[begin Supplied material]
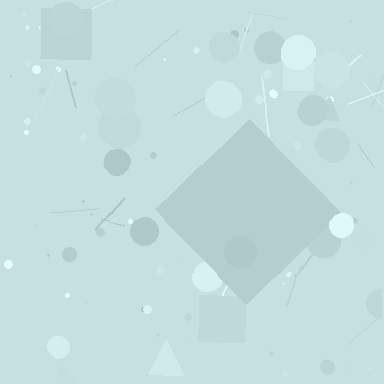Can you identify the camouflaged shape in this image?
The camouflaged shape is a diamond.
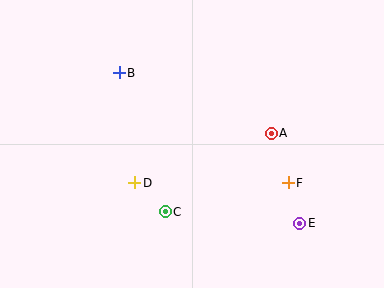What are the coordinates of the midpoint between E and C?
The midpoint between E and C is at (233, 217).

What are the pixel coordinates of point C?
Point C is at (165, 212).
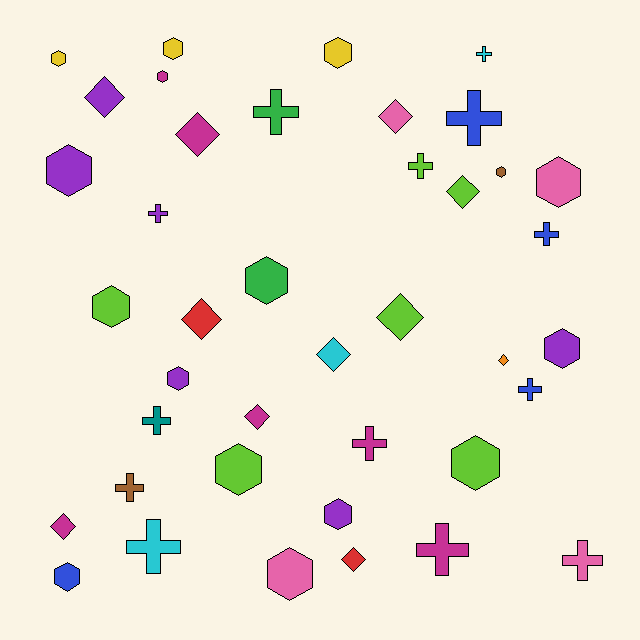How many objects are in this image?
There are 40 objects.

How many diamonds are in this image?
There are 11 diamonds.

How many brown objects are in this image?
There are 2 brown objects.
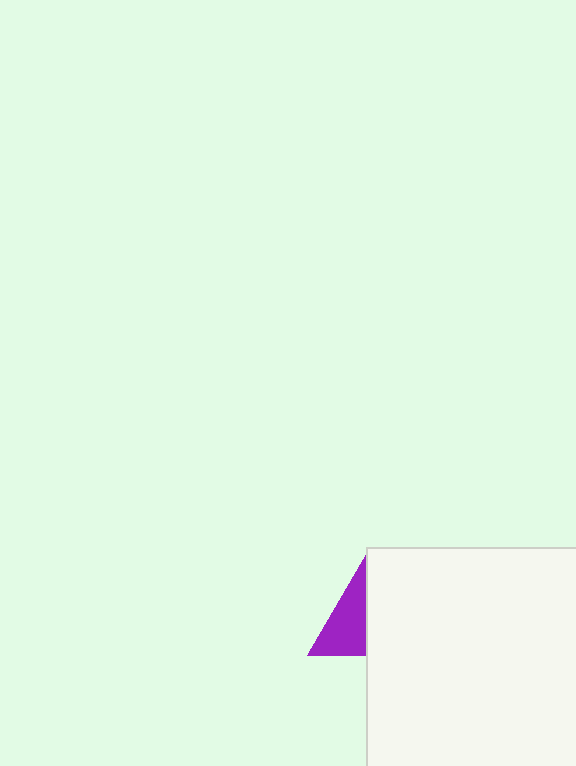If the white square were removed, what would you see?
You would see the complete purple triangle.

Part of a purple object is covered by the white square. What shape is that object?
It is a triangle.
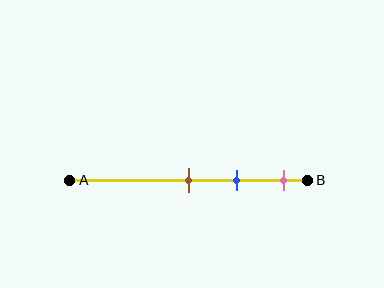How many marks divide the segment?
There are 3 marks dividing the segment.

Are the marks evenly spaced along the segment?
The marks are evenly spaced relative to one another, but the end sections next to A and B have different lengths, so they do not divide the segment into equal parts.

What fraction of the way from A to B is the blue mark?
The blue mark is approximately 70% (0.7) of the way from A to B.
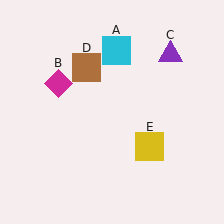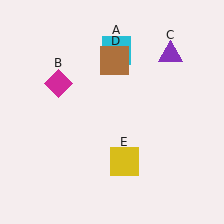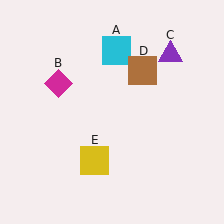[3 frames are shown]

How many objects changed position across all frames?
2 objects changed position: brown square (object D), yellow square (object E).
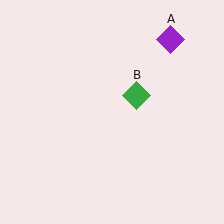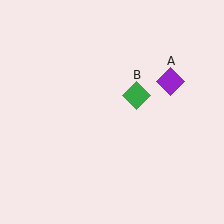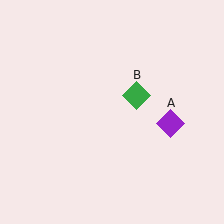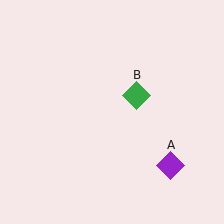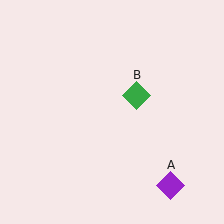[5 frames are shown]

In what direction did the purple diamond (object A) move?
The purple diamond (object A) moved down.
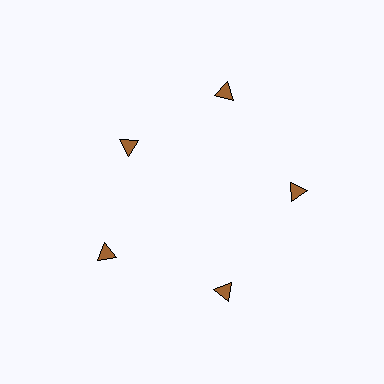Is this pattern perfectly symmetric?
No. The 5 brown triangles are arranged in a ring, but one element near the 10 o'clock position is pulled inward toward the center, breaking the 5-fold rotational symmetry.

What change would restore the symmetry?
The symmetry would be restored by moving it outward, back onto the ring so that all 5 triangles sit at equal angles and equal distance from the center.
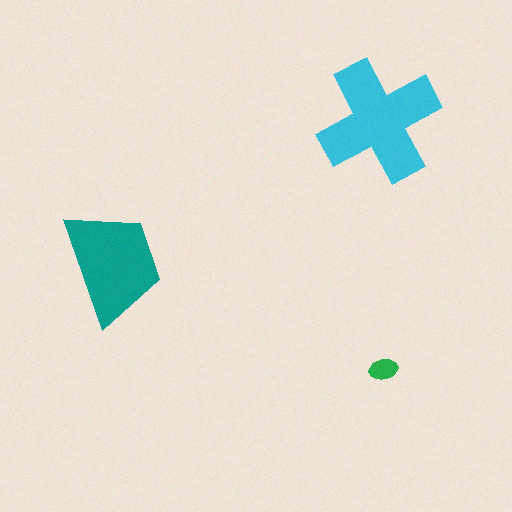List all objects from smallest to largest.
The green ellipse, the teal trapezoid, the cyan cross.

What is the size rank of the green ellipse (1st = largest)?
3rd.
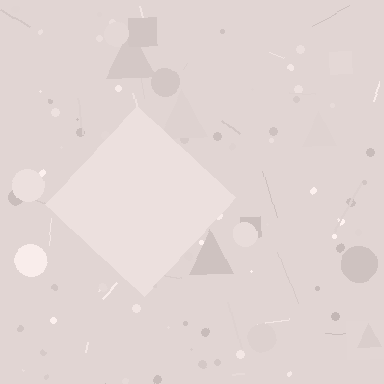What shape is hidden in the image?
A diamond is hidden in the image.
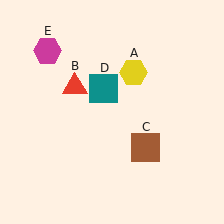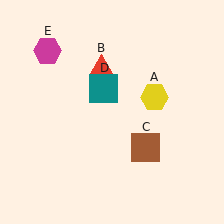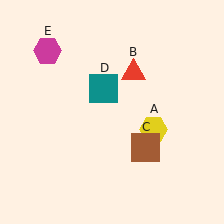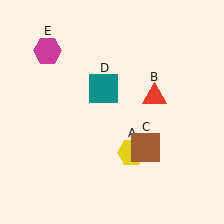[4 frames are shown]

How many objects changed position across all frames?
2 objects changed position: yellow hexagon (object A), red triangle (object B).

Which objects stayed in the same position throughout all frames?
Brown square (object C) and teal square (object D) and magenta hexagon (object E) remained stationary.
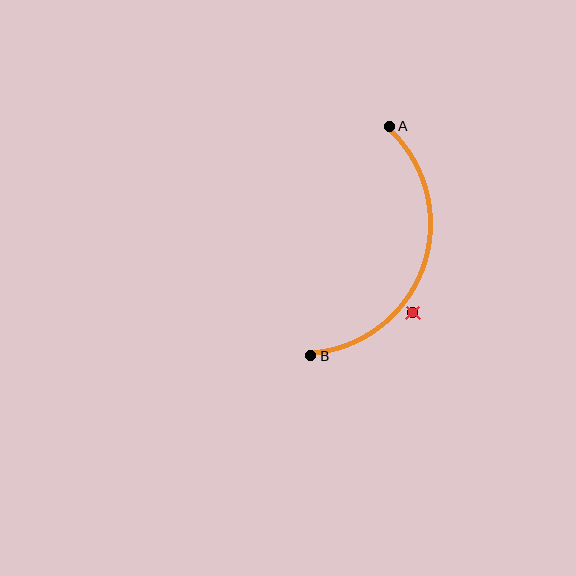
[end Supplied material]
Work to do: Give every record again exactly, apart from the pictures, which stay out.

Written answer:
Can you identify the camouflaged shape in this image?
The camouflaged shape is a diamond.
What are the coordinates of the midpoint between E and C?
The midpoint between E and C is at (233, 217).

What are the pixel coordinates of point C?
Point C is at (165, 212).
How many objects are in this image?
There are 40 objects.

How many diamonds are in this image?
There are 11 diamonds.

How many brown objects are in this image?
There are 2 brown objects.
If the white square were removed, what would you see?
You would see the complete purple triangle.

Part of a purple object is covered by the white square. What shape is that object?
It is a triangle.
How many marks divide the segment?
There are 3 marks dividing the segment.

Are the marks evenly spaced along the segment?
The marks are evenly spaced relative to one another, but the end sections next to A and B have different lengths, so they do not divide the segment into equal parts.

What fraction of the way from A to B is the blue mark?
The blue mark is approximately 70% (0.7) of the way from A to B.
[3 frames are shown]

How many objects changed position across all frames?
2 objects changed position: brown square (object D), yellow square (object E).
[5 frames are shown]

In what direction did the purple diamond (object A) move?
The purple diamond (object A) moved down.
Is this pattern perfectly symmetric?
No. The 5 brown triangles are arranged in a ring, but one element near the 10 o'clock position is pulled inward toward the center, breaking the 5-fold rotational symmetry.

What change would restore the symmetry?
The symmetry would be restored by moving it outward, back onto the ring so that all 5 triangles sit at equal angles and equal distance from the center.
List all objects from smallest to largest.
The green ellipse, the teal trapezoid, the cyan cross.

What is the size rank of the green ellipse (1st = largest)?
3rd.
What shape is hidden in the image?
A diamond is hidden in the image.
[4 frames are shown]

How many objects changed position across all frames?
2 objects changed position: yellow hexagon (object A), red triangle (object B).

Which objects stayed in the same position throughout all frames?
Brown square (object C) and teal square (object D) and magenta hexagon (object E) remained stationary.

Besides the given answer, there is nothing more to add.